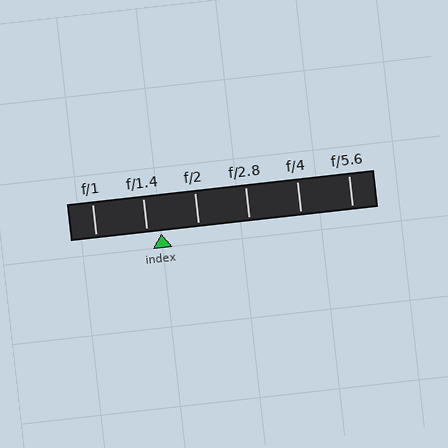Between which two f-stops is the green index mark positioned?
The index mark is between f/1.4 and f/2.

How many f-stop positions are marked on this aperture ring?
There are 6 f-stop positions marked.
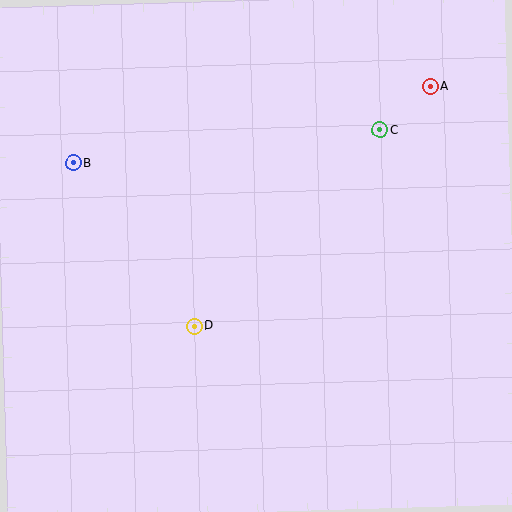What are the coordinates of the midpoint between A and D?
The midpoint between A and D is at (312, 206).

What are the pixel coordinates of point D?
Point D is at (194, 326).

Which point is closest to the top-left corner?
Point B is closest to the top-left corner.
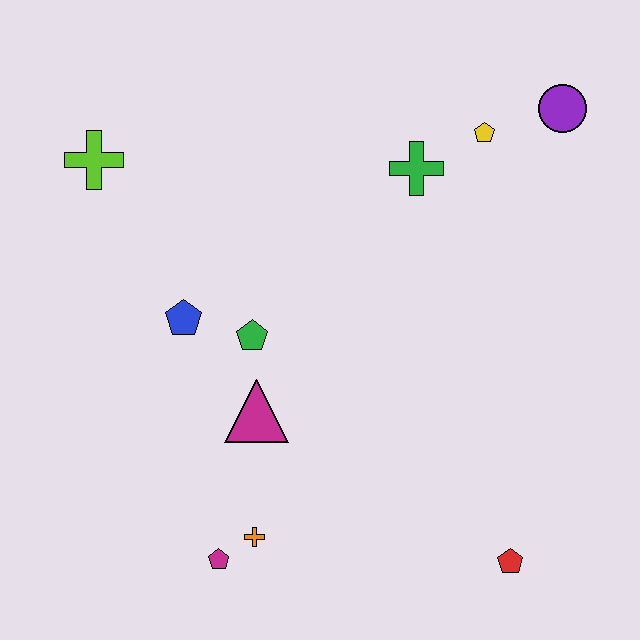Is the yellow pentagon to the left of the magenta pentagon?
No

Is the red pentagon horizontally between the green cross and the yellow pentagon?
No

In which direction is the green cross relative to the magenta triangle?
The green cross is above the magenta triangle.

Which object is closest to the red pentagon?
The orange cross is closest to the red pentagon.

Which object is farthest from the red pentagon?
The lime cross is farthest from the red pentagon.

§

THE TASK
Repeat all the data as it stands, dropping any images it holds.

RESPONSE BELOW
Between which two f-stops is the green index mark positioned?
The index mark is between f/1.4 and f/2.

How many f-stop positions are marked on this aperture ring?
There are 6 f-stop positions marked.
What are the coordinates of the midpoint between A and D?
The midpoint between A and D is at (312, 206).

What are the pixel coordinates of point D?
Point D is at (194, 326).

Which point is closest to the top-left corner?
Point B is closest to the top-left corner.
Is the yellow pentagon to the left of the magenta pentagon?
No

Is the red pentagon horizontally between the green cross and the yellow pentagon?
No

In which direction is the green cross relative to the magenta triangle?
The green cross is above the magenta triangle.

Which object is closest to the red pentagon?
The orange cross is closest to the red pentagon.

Which object is farthest from the red pentagon?
The lime cross is farthest from the red pentagon.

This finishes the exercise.